Input material:
▼

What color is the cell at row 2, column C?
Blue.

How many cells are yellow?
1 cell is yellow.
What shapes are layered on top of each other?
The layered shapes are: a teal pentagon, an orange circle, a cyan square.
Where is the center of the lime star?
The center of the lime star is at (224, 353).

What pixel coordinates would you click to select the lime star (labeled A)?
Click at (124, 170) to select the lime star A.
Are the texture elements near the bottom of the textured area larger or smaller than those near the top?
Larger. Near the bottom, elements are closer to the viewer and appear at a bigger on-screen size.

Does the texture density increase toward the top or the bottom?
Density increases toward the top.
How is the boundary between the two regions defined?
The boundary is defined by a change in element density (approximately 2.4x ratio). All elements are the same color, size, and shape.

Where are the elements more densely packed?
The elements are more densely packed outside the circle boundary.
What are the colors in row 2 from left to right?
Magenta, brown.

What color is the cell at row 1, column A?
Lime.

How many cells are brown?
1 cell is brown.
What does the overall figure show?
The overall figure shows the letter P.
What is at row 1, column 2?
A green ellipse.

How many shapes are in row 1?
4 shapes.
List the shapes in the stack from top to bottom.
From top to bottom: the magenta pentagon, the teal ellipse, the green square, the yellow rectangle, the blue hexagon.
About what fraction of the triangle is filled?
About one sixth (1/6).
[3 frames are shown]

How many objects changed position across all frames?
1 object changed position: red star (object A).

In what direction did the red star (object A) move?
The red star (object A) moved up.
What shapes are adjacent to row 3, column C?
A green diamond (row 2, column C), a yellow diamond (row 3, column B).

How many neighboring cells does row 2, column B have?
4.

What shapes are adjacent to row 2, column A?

▲

Problem statement:
Transcribe exactly, and only, the lines from the one with "What does the overall figure show?" through the last line of the data.

Output of the task:
What does the overall figure show?
The overall figure shows the letter P.
What is at row 1, column 2?
A green ellipse.

How many shapes are in row 1?
4 shapes.
List the shapes in the stack from top to bottom.
From top to bottom: the magenta pentagon, the teal ellipse, the green square, the yellow rectangle, the blue hexagon.
About what fraction of the triangle is filled?
About one sixth (1/6).
[3 frames are shown]

How many objects changed position across all frames?
1 object changed position: red star (object A).

In what direction did the red star (object A) move?
The red star (object A) moved up.
What shapes are adjacent to row 3, column C?
A green diamond (row 2, column C), a yellow diamond (row 3, column B).

How many neighboring cells does row 2, column B have?
4.

What shapes are adjacent to row 2, column A?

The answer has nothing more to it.